Instructions for the task
From the line containing "What shapes are in the left region?" down to the last line of the listing, quote everything word for word, and nothing else, keeping pictures out.

Input rows
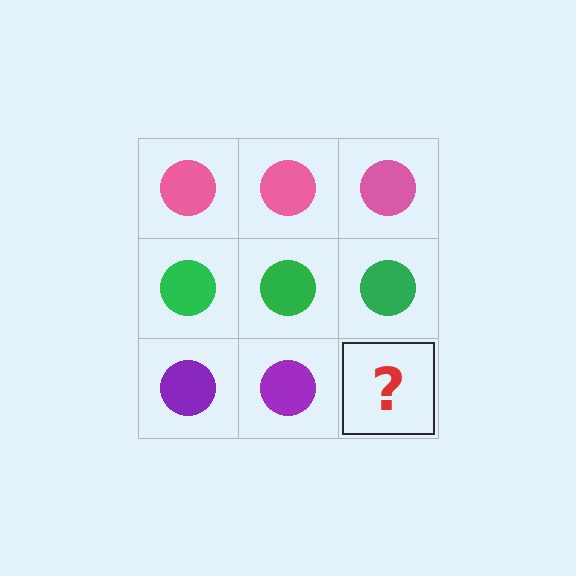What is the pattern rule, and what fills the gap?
The rule is that each row has a consistent color. The gap should be filled with a purple circle.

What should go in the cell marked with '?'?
The missing cell should contain a purple circle.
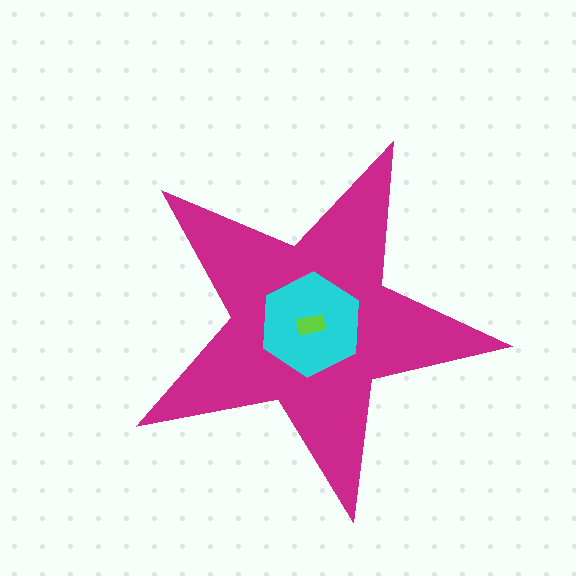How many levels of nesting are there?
3.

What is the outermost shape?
The magenta star.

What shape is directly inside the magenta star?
The cyan hexagon.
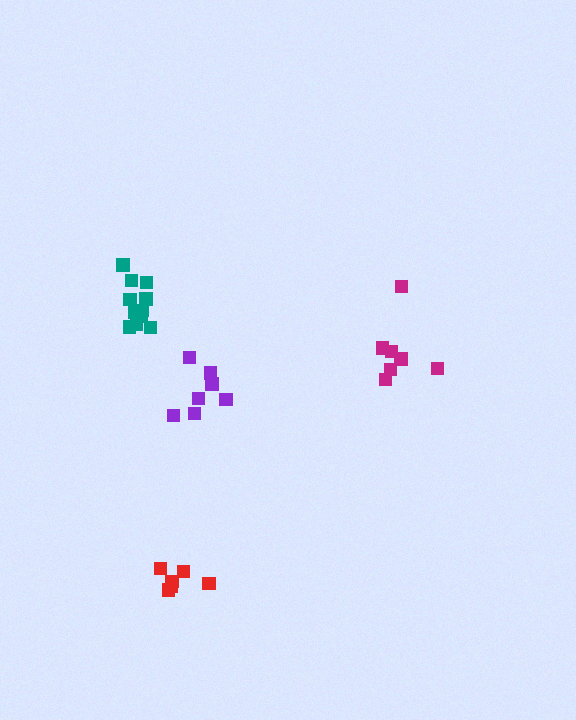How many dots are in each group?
Group 1: 7 dots, Group 2: 7 dots, Group 3: 6 dots, Group 4: 12 dots (32 total).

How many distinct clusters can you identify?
There are 4 distinct clusters.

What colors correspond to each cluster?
The clusters are colored: magenta, purple, red, teal.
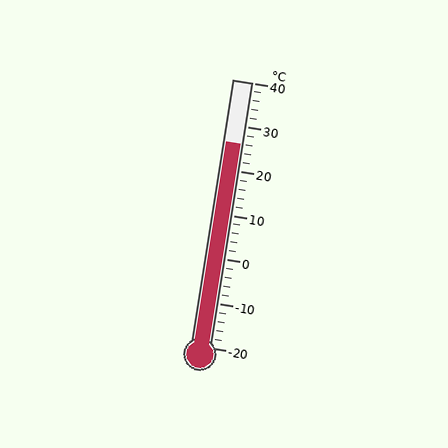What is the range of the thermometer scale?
The thermometer scale ranges from -20°C to 40°C.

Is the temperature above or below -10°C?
The temperature is above -10°C.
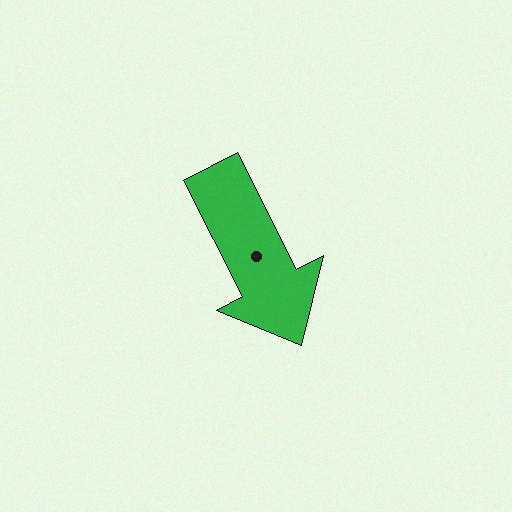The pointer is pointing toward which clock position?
Roughly 5 o'clock.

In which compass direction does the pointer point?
Southeast.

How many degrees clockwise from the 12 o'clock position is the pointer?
Approximately 153 degrees.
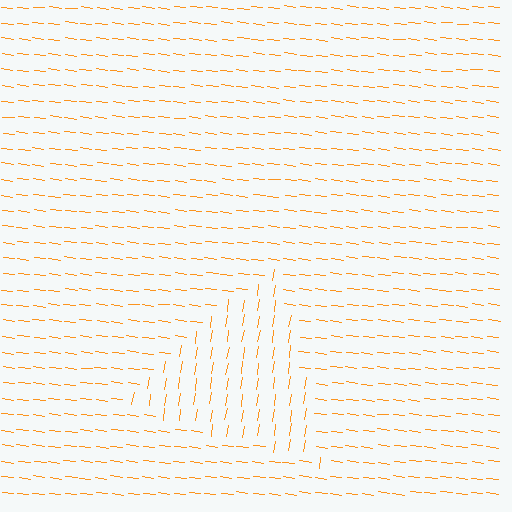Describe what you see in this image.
The image is filled with small orange line segments. A triangle region in the image has lines oriented differently from the surrounding lines, creating a visible texture boundary.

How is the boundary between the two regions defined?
The boundary is defined purely by a change in line orientation (approximately 88 degrees difference). All lines are the same color and thickness.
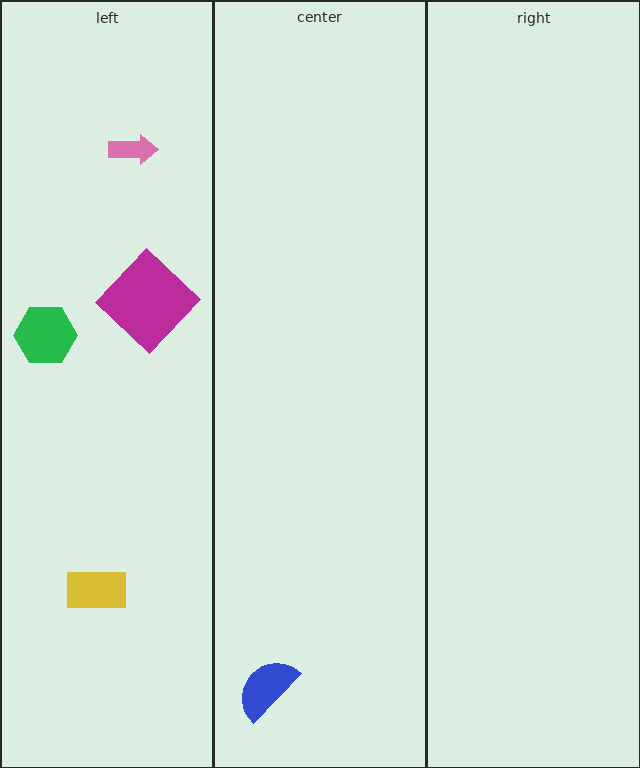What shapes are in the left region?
The yellow rectangle, the magenta diamond, the pink arrow, the green hexagon.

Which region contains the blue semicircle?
The center region.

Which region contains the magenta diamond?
The left region.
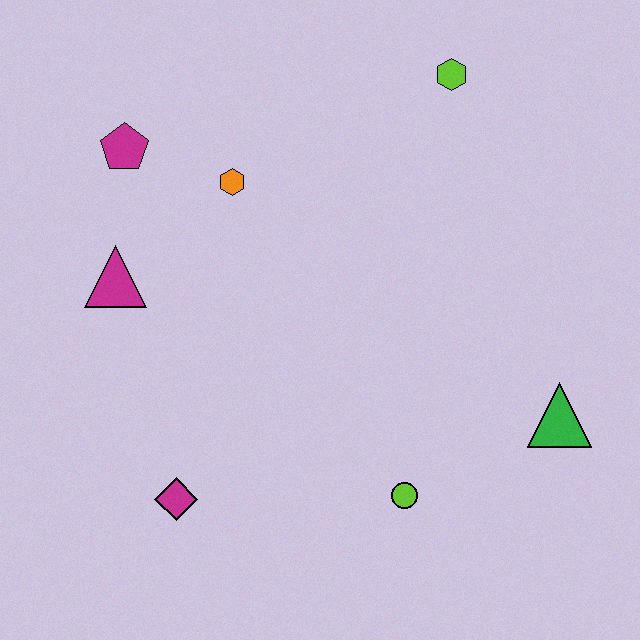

Answer below
What shapes are in the left region?
The yellow rectangle, the magenta diamond, the pink arrow, the green hexagon.

Which region contains the blue semicircle?
The center region.

Which region contains the magenta diamond?
The left region.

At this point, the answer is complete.